(Entries from a figure question set)
* * * * * * *

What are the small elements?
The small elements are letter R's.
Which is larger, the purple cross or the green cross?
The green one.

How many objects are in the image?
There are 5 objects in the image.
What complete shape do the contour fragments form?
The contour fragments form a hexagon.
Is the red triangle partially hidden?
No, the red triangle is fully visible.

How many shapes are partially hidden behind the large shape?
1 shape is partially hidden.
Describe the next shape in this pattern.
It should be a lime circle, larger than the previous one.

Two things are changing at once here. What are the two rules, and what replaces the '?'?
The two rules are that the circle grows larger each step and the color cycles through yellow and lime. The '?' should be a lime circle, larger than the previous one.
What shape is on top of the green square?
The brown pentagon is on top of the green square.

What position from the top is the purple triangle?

* * * * * * *

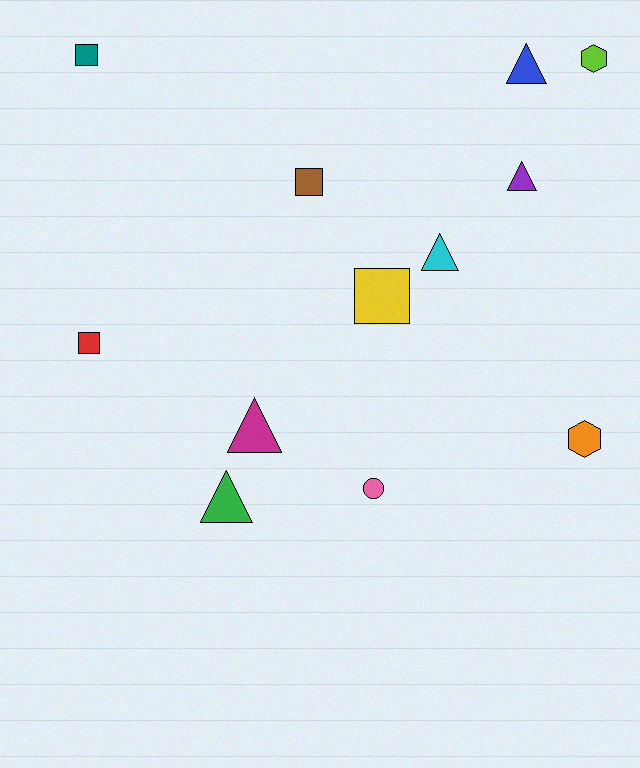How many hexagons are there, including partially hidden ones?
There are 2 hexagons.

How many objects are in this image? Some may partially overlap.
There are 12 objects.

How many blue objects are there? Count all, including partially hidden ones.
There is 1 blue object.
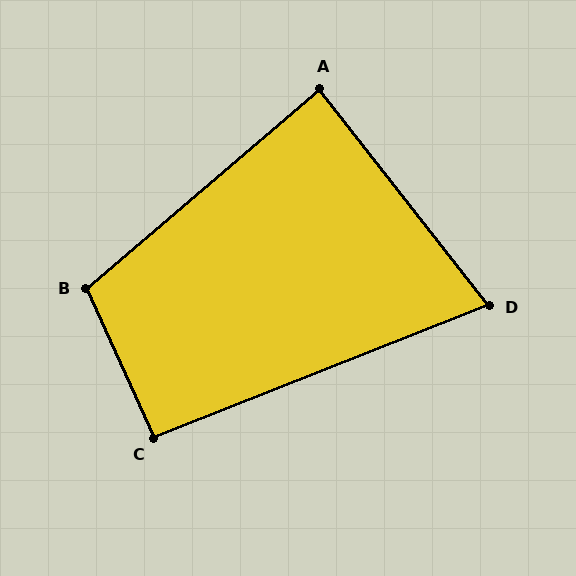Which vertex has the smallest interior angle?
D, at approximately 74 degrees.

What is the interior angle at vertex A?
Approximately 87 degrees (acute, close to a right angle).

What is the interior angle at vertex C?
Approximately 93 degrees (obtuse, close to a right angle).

* * * * * * *

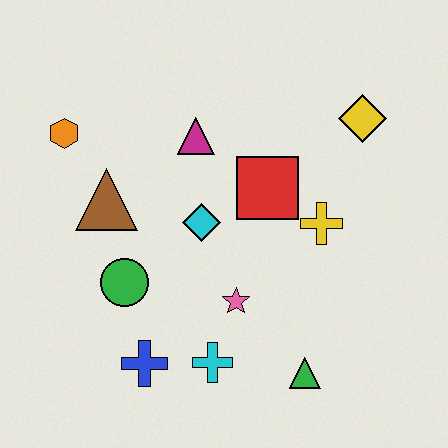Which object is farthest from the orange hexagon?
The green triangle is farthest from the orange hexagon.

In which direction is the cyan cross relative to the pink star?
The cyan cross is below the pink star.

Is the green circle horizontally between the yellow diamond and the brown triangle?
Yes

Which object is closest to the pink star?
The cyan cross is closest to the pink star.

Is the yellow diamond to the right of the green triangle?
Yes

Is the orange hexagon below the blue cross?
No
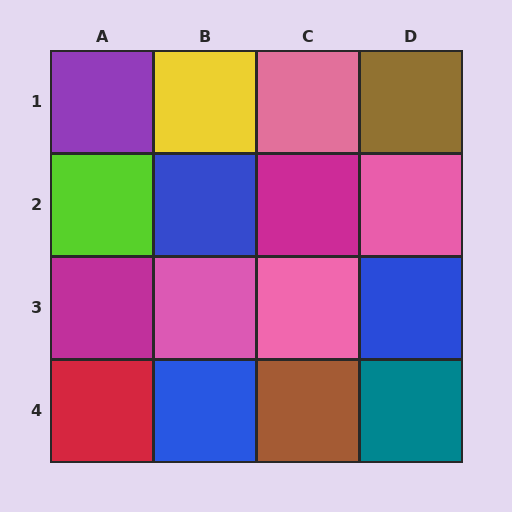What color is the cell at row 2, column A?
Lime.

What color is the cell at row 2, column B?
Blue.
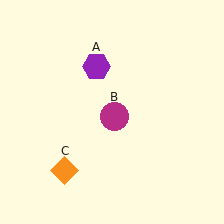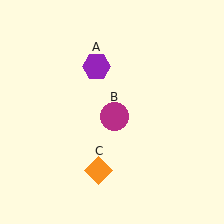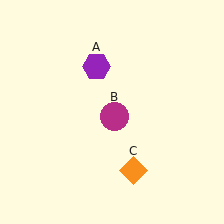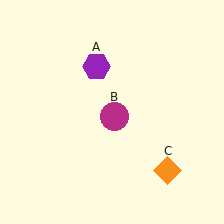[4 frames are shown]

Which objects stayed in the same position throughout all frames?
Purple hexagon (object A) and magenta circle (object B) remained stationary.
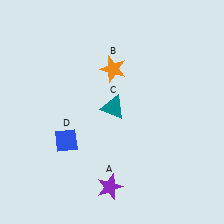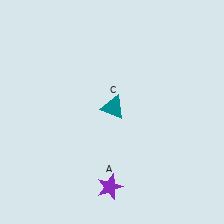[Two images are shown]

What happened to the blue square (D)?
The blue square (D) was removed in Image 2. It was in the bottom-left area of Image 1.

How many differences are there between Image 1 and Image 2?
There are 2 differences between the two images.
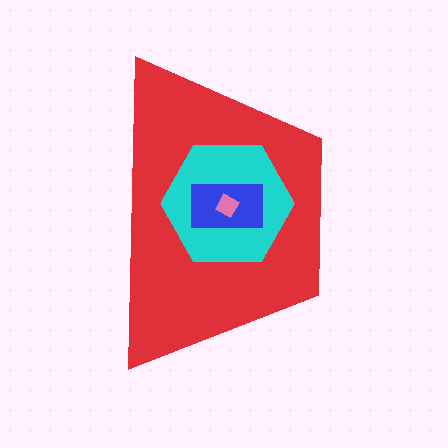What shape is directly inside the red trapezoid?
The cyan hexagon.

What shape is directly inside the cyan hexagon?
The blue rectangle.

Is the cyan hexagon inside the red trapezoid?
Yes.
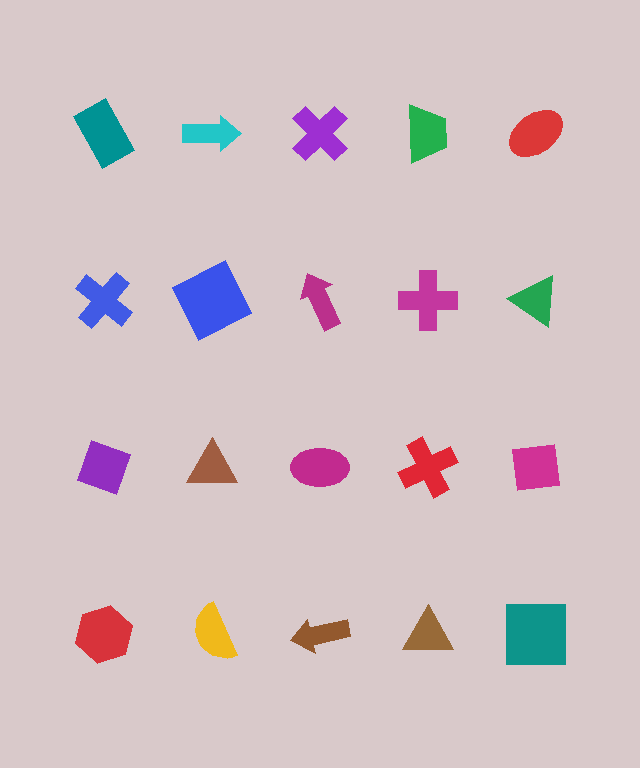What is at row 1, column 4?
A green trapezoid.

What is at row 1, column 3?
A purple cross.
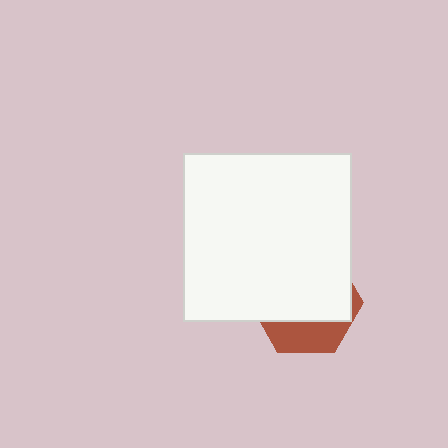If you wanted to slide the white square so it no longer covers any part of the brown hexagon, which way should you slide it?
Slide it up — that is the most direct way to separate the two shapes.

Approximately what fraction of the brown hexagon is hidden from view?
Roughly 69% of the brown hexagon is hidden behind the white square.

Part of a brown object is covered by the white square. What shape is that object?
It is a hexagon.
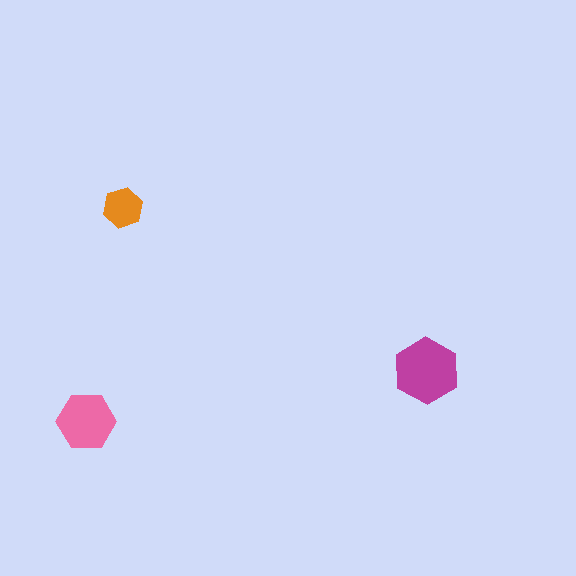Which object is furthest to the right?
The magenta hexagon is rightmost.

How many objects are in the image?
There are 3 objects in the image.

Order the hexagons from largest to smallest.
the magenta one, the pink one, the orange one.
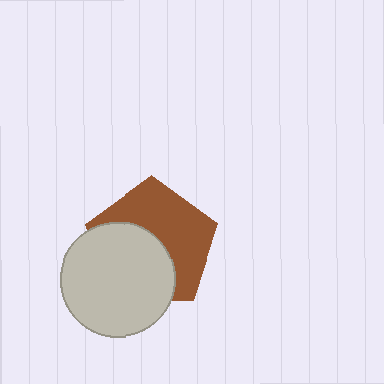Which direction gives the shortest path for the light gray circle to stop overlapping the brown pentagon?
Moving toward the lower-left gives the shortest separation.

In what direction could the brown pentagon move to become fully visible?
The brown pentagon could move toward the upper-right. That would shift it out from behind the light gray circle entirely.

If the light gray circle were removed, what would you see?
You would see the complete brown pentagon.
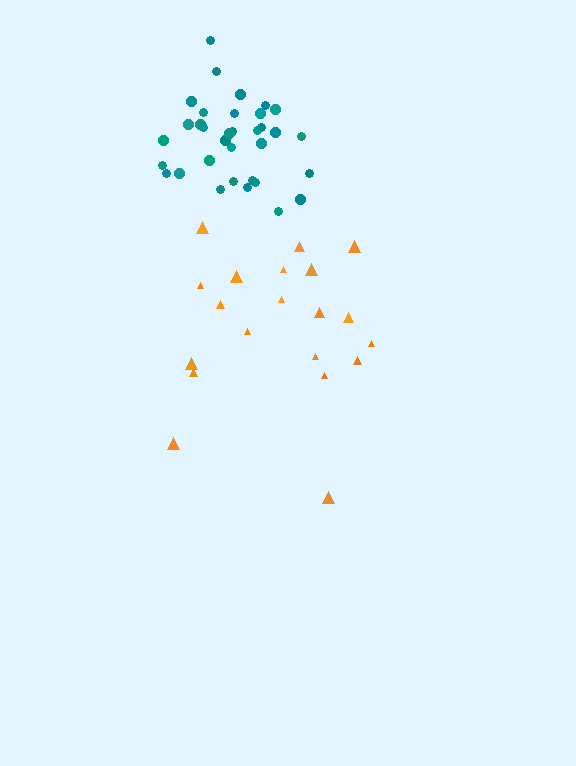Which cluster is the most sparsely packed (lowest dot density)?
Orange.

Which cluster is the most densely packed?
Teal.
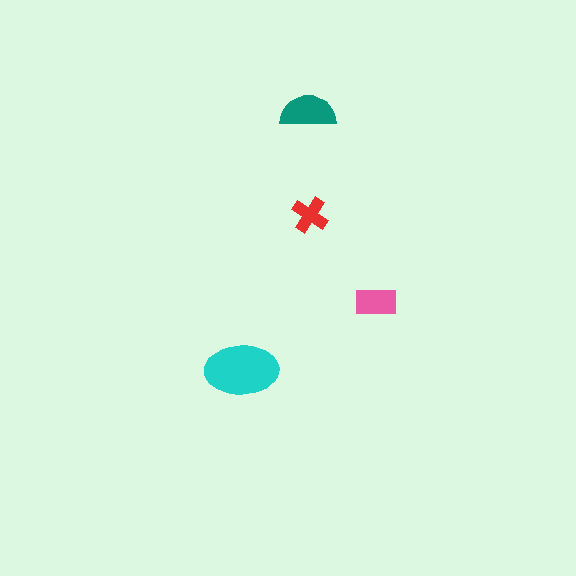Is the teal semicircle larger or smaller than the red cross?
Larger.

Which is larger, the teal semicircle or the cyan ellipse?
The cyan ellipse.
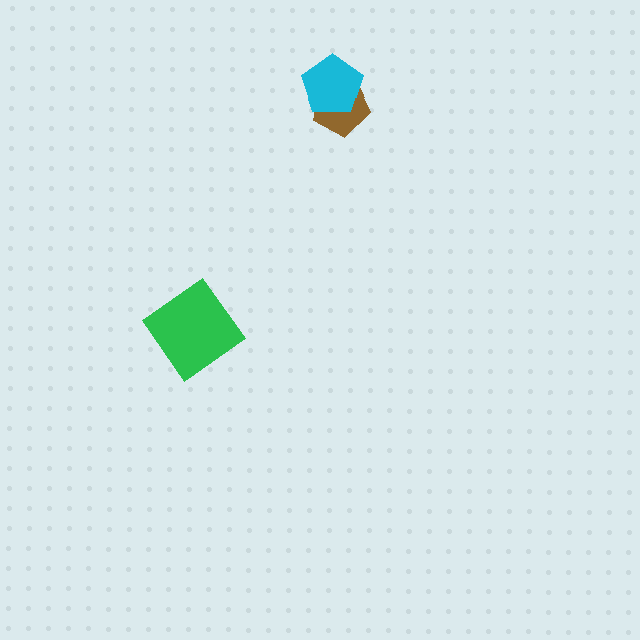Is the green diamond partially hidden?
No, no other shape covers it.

* * * * * * *

## [SET PROBLEM]
Extract and output the part that opens with the line containing "What are the small elements?" and closes with the line containing "What position from", unchanged, ends included.

## [OUTPUT OF THE TASK]
What are the small elements?
The small elements are letter R's.
Which is larger, the purple cross or the green cross?
The green one.

How many objects are in the image?
There are 5 objects in the image.
What complete shape do the contour fragments form?
The contour fragments form a hexagon.
Is the red triangle partially hidden?
No, the red triangle is fully visible.

How many shapes are partially hidden behind the large shape?
1 shape is partially hidden.
Describe the next shape in this pattern.
It should be a lime circle, larger than the previous one.

Two things are changing at once here. What are the two rules, and what replaces the '?'?
The two rules are that the circle grows larger each step and the color cycles through yellow and lime. The '?' should be a lime circle, larger than the previous one.
What shape is on top of the green square?
The brown pentagon is on top of the green square.

What position from the top is the purple triangle?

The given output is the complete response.